### Direction
Omit the images. Copy each entry word for word.

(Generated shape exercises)
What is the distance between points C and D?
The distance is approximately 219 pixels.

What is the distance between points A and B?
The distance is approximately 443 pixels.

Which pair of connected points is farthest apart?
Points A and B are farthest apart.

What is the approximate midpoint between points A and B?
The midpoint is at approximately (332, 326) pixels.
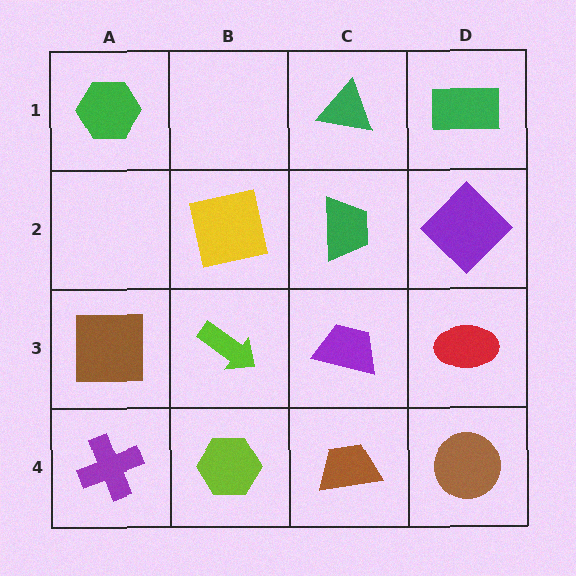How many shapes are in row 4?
4 shapes.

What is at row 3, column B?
A lime arrow.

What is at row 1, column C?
A green triangle.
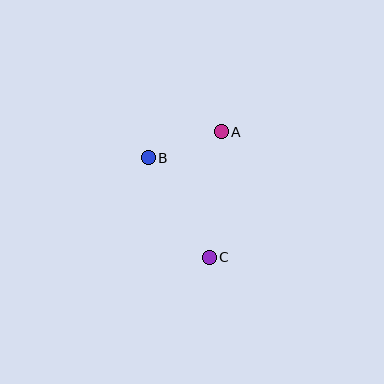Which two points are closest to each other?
Points A and B are closest to each other.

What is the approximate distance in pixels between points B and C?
The distance between B and C is approximately 117 pixels.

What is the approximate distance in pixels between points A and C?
The distance between A and C is approximately 126 pixels.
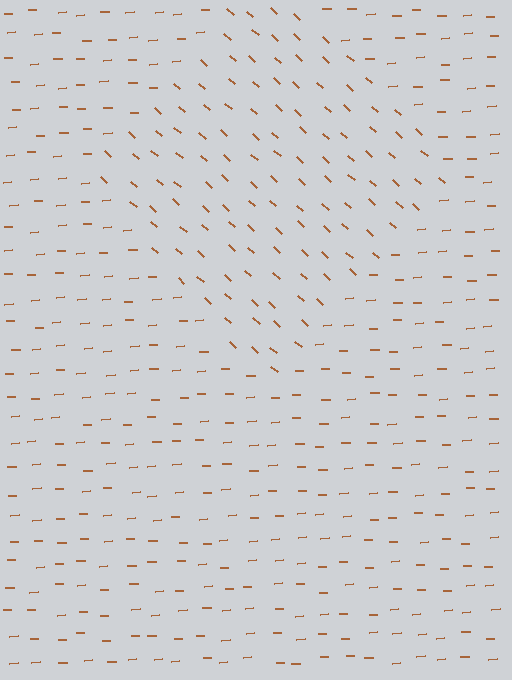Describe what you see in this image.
The image is filled with small brown line segments. A diamond region in the image has lines oriented differently from the surrounding lines, creating a visible texture boundary.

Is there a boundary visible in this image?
Yes, there is a texture boundary formed by a change in line orientation.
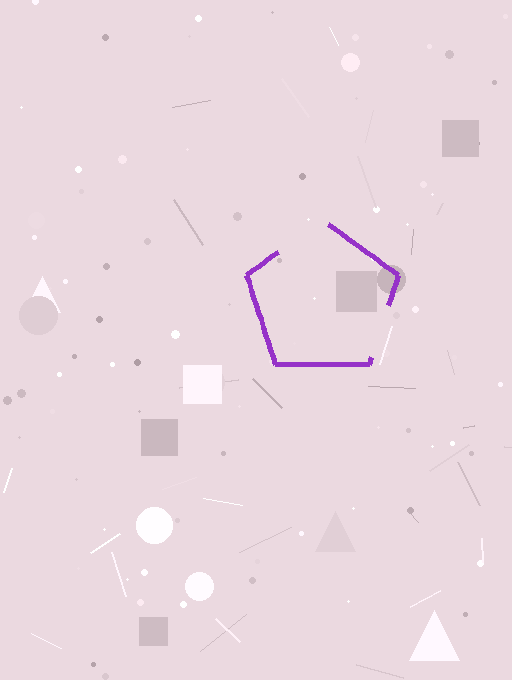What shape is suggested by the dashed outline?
The dashed outline suggests a pentagon.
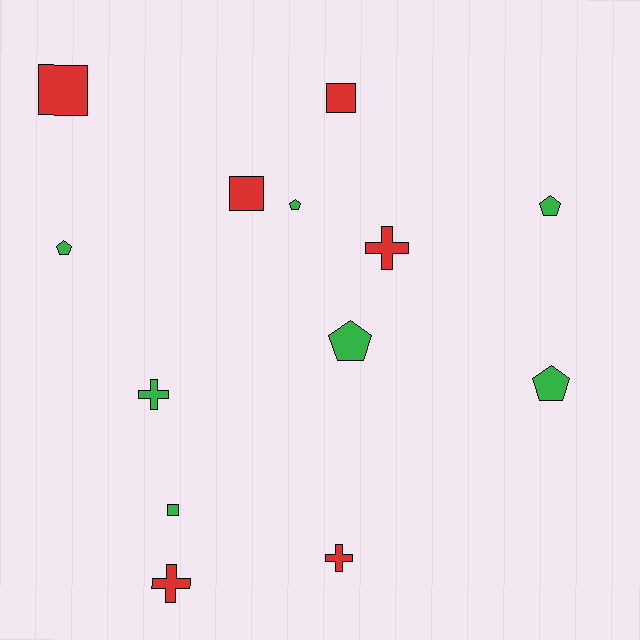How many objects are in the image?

### Solution
What is the distance between points C and D?
The distance is approximately 219 pixels.

What is the distance between points A and B?
The distance is approximately 443 pixels.

Which pair of connected points is farthest apart?
Points A and B are farthest apart.

What is the approximate midpoint between points A and B?
The midpoint is at approximately (332, 326) pixels.
How many shapes are in row 4?
4 shapes.

What is at row 3, column B?
A lime arrow.

What is at row 1, column C?
A green triangle.
Which two points are closest to each other?
Points A and B are closest to each other.

What is the approximate distance in pixels between points B and C?
The distance between B and C is approximately 117 pixels.

What is the approximate distance in pixels between points A and C?
The distance between A and C is approximately 126 pixels.
Describe what you see in this image.
The image is filled with small brown line segments. A diamond region in the image has lines oriented differently from the surrounding lines, creating a visible texture boundary.

Is there a boundary visible in this image?
Yes, there is a texture boundary formed by a change in line orientation.
What shape is suggested by the dashed outline?
The dashed outline suggests a pentagon.
How many objects are in the image?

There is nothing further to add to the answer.